Entries about simple shapes
[start]

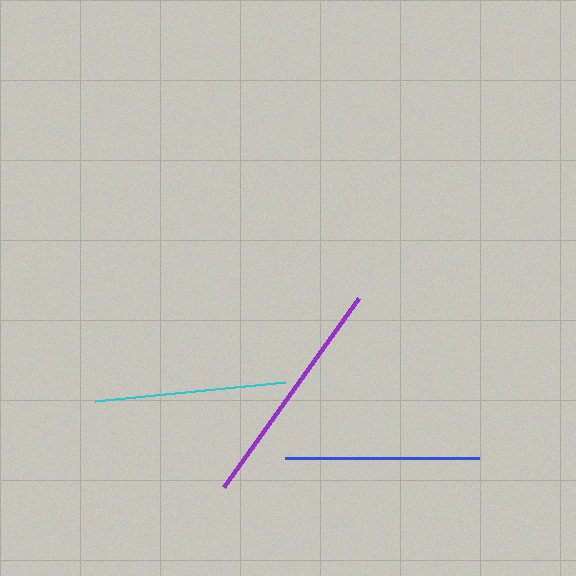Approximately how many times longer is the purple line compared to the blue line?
The purple line is approximately 1.2 times the length of the blue line.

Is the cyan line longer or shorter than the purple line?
The purple line is longer than the cyan line.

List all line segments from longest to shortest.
From longest to shortest: purple, blue and cyan (about equal).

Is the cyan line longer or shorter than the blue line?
The blue and cyan lines are approximately the same length (about 193 and 191 pixels).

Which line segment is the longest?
The purple line is the longest at approximately 233 pixels.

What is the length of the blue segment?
The blue segment is approximately 193 pixels long.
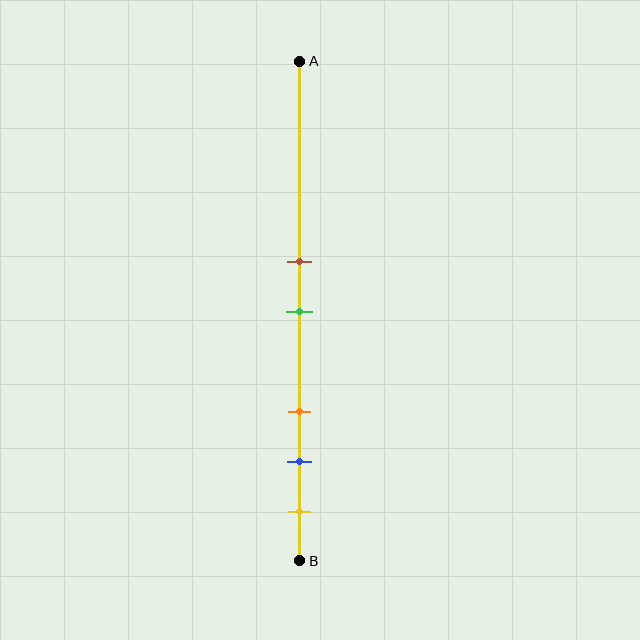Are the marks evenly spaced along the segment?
No, the marks are not evenly spaced.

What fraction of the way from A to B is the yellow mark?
The yellow mark is approximately 90% (0.9) of the way from A to B.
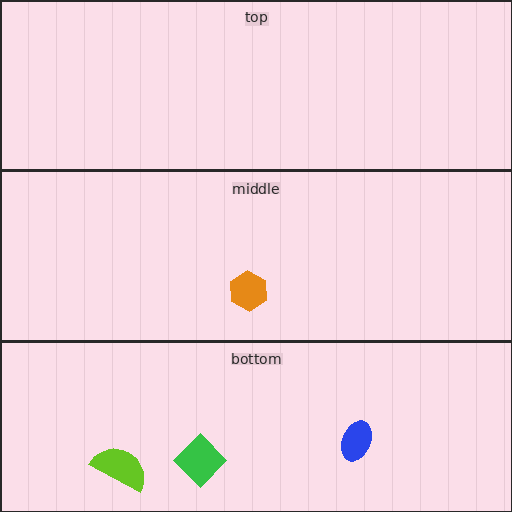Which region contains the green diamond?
The bottom region.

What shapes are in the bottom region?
The lime semicircle, the green diamond, the blue ellipse.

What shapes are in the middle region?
The orange hexagon.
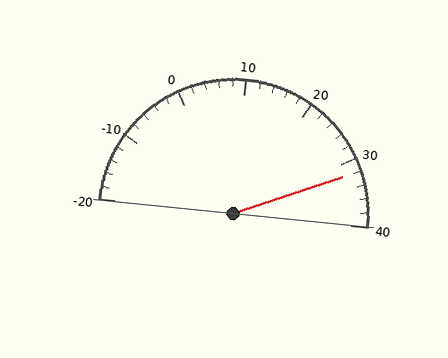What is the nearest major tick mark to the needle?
The nearest major tick mark is 30.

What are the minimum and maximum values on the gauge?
The gauge ranges from -20 to 40.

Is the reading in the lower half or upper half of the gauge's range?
The reading is in the upper half of the range (-20 to 40).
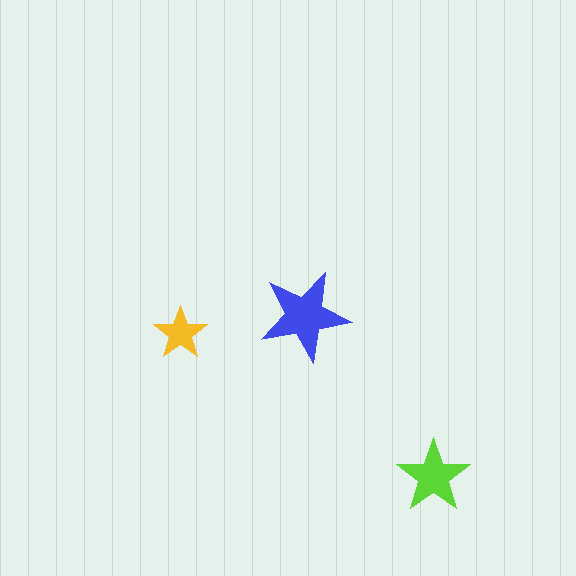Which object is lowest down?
The lime star is bottommost.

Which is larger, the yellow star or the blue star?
The blue one.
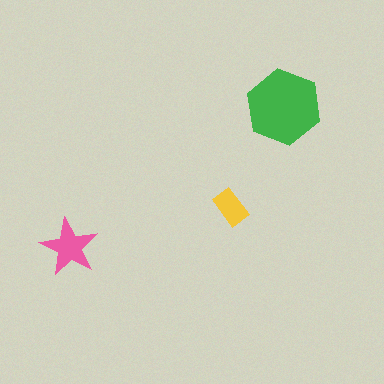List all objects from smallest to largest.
The yellow rectangle, the pink star, the green hexagon.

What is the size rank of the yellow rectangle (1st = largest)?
3rd.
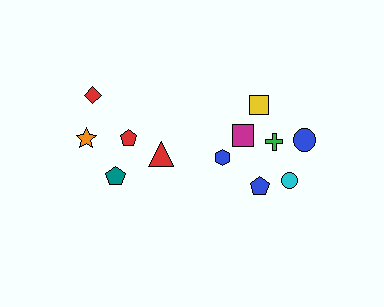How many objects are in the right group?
There are 7 objects.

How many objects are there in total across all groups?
There are 12 objects.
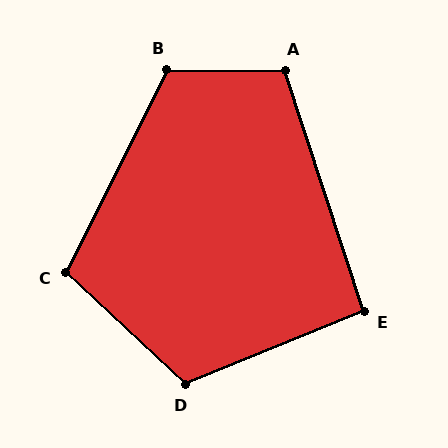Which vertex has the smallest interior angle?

[end]

*STATED EXERCISE*: Write out exactly the lines from the line containing "Which is larger, the" through the last line of the listing above, please, and leave out any pictures.

*EXPECTED ANSWER*:
Which is larger, the yellow star or the blue star?
The blue one.
List all objects from smallest to largest.
The yellow rectangle, the pink star, the green hexagon.

What is the size rank of the yellow rectangle (1st = largest)?
3rd.
How many objects are in the right group?
There are 7 objects.

How many objects are there in total across all groups?
There are 12 objects.
Which vertex has the smallest interior angle?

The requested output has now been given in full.